• _Exercise requirements_:
Produce one exact copy of the records, no pictures.

Stored data entries:

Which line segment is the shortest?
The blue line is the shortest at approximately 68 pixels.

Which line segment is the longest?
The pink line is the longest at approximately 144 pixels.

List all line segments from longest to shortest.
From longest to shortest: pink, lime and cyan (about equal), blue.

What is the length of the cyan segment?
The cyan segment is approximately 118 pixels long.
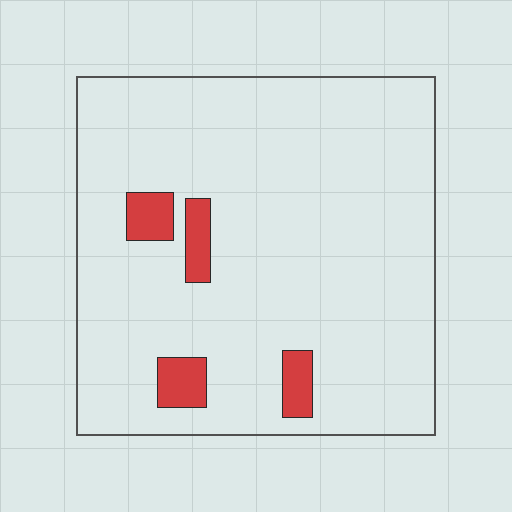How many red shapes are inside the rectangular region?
4.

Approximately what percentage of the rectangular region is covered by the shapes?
Approximately 5%.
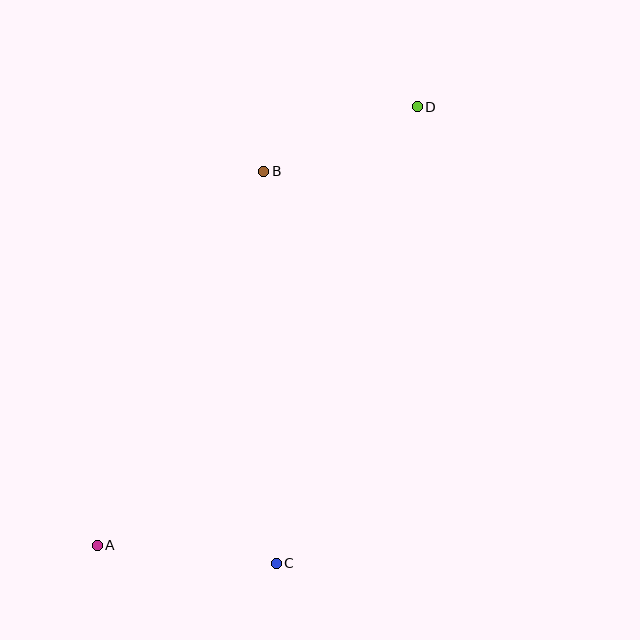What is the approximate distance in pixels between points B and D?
The distance between B and D is approximately 167 pixels.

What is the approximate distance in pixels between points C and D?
The distance between C and D is approximately 478 pixels.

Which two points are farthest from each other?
Points A and D are farthest from each other.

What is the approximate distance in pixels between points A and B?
The distance between A and B is approximately 409 pixels.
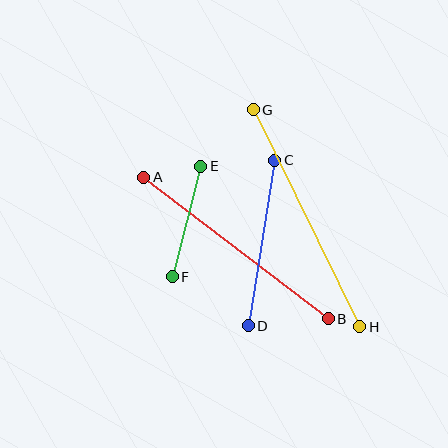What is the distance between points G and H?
The distance is approximately 241 pixels.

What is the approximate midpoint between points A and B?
The midpoint is at approximately (236, 248) pixels.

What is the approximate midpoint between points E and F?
The midpoint is at approximately (187, 221) pixels.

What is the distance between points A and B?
The distance is approximately 232 pixels.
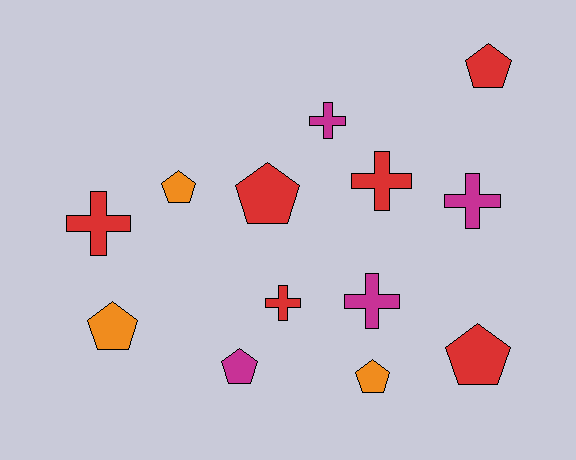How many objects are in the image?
There are 13 objects.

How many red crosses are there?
There are 3 red crosses.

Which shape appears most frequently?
Pentagon, with 7 objects.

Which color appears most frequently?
Red, with 6 objects.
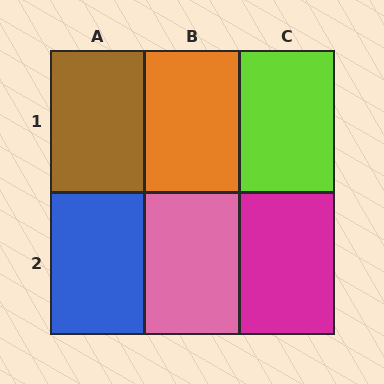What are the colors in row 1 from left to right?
Brown, orange, lime.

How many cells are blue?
1 cell is blue.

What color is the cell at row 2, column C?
Magenta.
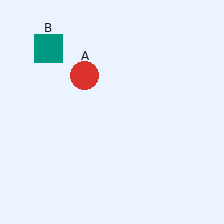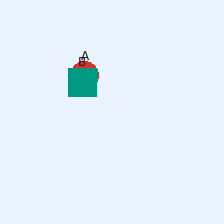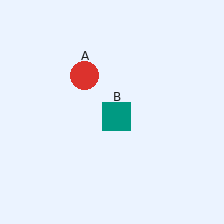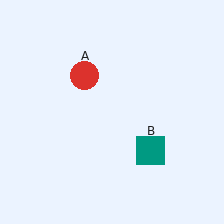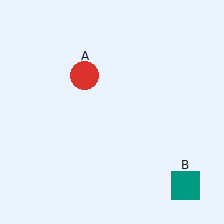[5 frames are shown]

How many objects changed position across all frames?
1 object changed position: teal square (object B).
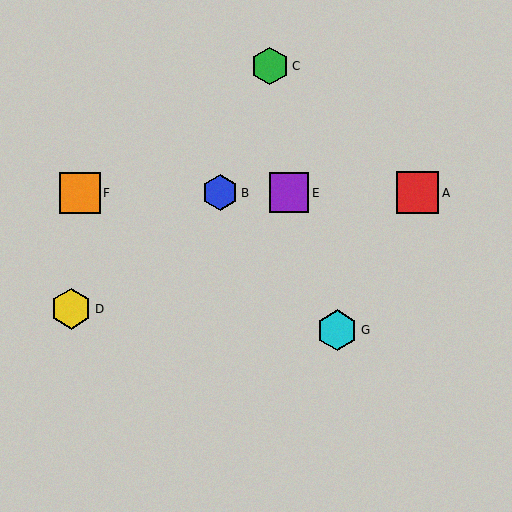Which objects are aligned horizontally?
Objects A, B, E, F are aligned horizontally.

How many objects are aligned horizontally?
4 objects (A, B, E, F) are aligned horizontally.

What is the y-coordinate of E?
Object E is at y≈193.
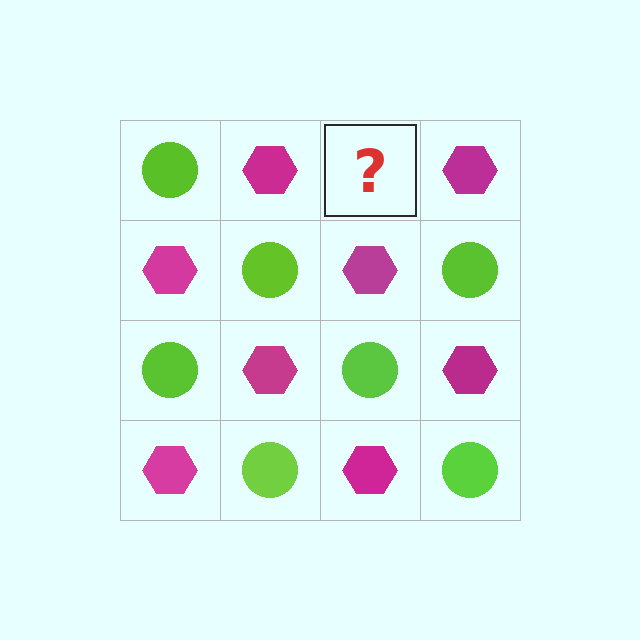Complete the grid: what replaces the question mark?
The question mark should be replaced with a lime circle.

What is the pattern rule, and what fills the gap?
The rule is that it alternates lime circle and magenta hexagon in a checkerboard pattern. The gap should be filled with a lime circle.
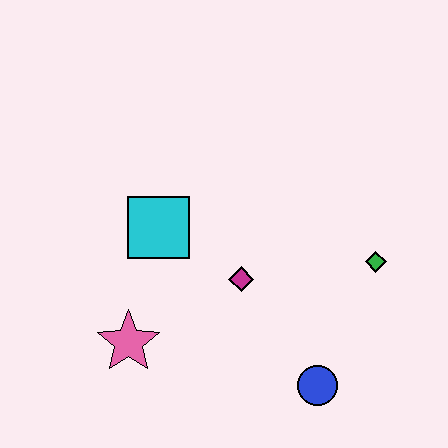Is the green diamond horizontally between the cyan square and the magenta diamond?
No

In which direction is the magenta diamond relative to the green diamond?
The magenta diamond is to the left of the green diamond.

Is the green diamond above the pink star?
Yes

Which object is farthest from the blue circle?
The cyan square is farthest from the blue circle.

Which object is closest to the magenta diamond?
The cyan square is closest to the magenta diamond.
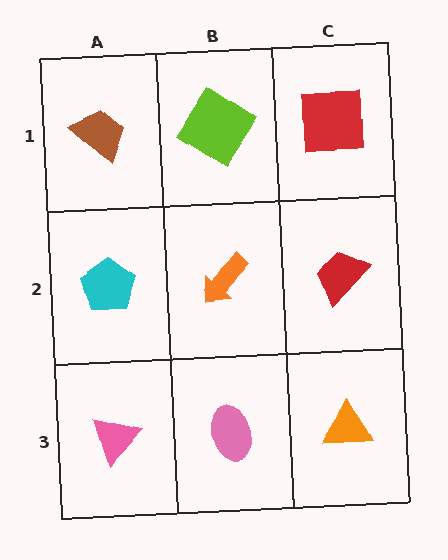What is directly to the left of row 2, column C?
An orange arrow.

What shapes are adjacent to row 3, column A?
A cyan pentagon (row 2, column A), a pink ellipse (row 3, column B).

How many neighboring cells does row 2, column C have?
3.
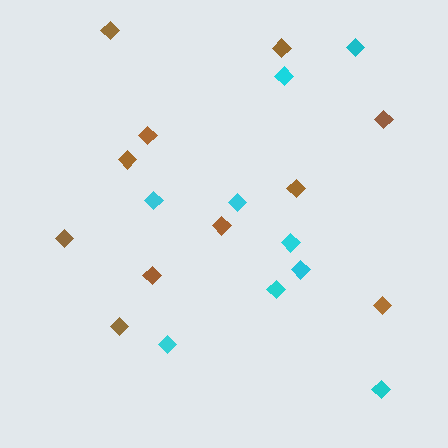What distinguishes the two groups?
There are 2 groups: one group of cyan diamonds (9) and one group of brown diamonds (11).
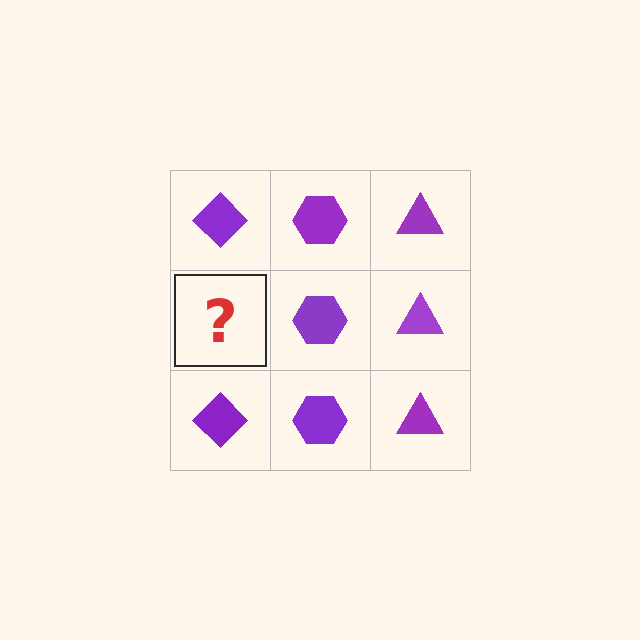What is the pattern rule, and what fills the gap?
The rule is that each column has a consistent shape. The gap should be filled with a purple diamond.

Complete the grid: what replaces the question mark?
The question mark should be replaced with a purple diamond.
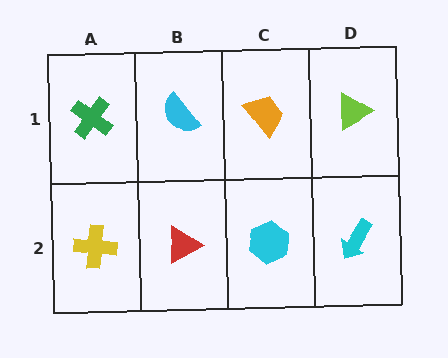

• _Written solution_:
Which line segment is the shortest?
The blue line is the shortest at approximately 68 pixels.

Which line segment is the longest?
The pink line is the longest at approximately 144 pixels.

List all line segments from longest to shortest.
From longest to shortest: pink, lime and cyan (about equal), blue.

What is the length of the cyan segment?
The cyan segment is approximately 118 pixels long.
How many red shapes are inside the rectangular region?
4.

Approximately what percentage of the rectangular region is covered by the shapes?
Approximately 5%.
What is the approximate distance in pixels between points B and D?
The distance between B and D is approximately 167 pixels.

What is the approximate distance in pixels between points C and D?
The distance between C and D is approximately 478 pixels.

Which two points are farthest from each other?
Points A and D are farthest from each other.

What is the approximate distance in pixels between points A and B?
The distance between A and B is approximately 409 pixels.
What is the distance between points G and H?
The distance is approximately 241 pixels.

What is the approximate midpoint between points A and B?
The midpoint is at approximately (236, 248) pixels.

What is the approximate midpoint between points E and F?
The midpoint is at approximately (187, 221) pixels.

What is the distance between points A and B?
The distance is approximately 232 pixels.
How many objects are in the image?
There are 13 objects.

How many red crosses are there?
There are 3 red crosses.

Which shape appears most frequently?
Pentagon, with 7 objects.

Which color appears most frequently?
Red, with 6 objects.
What are the colors in row 1 from left to right?
Brown, orange, lime.

How many cells are blue?
1 cell is blue.

What color is the cell at row 2, column C?
Magenta.
[5 frames are shown]

How many objects changed position across all frames?
1 object changed position: teal square (object B).
Which objects are aligned horizontally?
Objects A, B, E, F are aligned horizontally.

How many objects are aligned horizontally?
4 objects (A, B, E, F) are aligned horizontally.

What is the y-coordinate of E?
Object E is at y≈193.
Complete the grid: what replaces the question mark?
The question mark should be replaced with a lime circle.

What is the pattern rule, and what fills the gap?
The rule is that it alternates lime circle and magenta hexagon in a checkerboard pattern. The gap should be filled with a lime circle.
Is the green diamond horizontally between the cyan square and the magenta diamond?
No

In which direction is the magenta diamond relative to the green diamond?
The magenta diamond is to the left of the green diamond.

Is the green diamond above the pink star?
Yes

Which object is farthest from the blue circle?
The cyan square is farthest from the blue circle.

Which object is closest to the magenta diamond?
The cyan square is closest to the magenta diamond.
What is directly to the left of row 2, column C?
An orange arrow.

What shapes are adjacent to row 3, column A?
A cyan pentagon (row 2, column A), a pink ellipse (row 3, column B).

How many neighboring cells does row 2, column C have?
3.
What distinguishes the two groups?
There are 2 groups: one group of cyan diamonds (9) and one group of brown diamonds (11).
What is the pattern rule, and what fills the gap?
The rule is that each column has a consistent shape. The gap should be filled with a purple diamond.

Complete the grid: what replaces the question mark?
The question mark should be replaced with a purple diamond.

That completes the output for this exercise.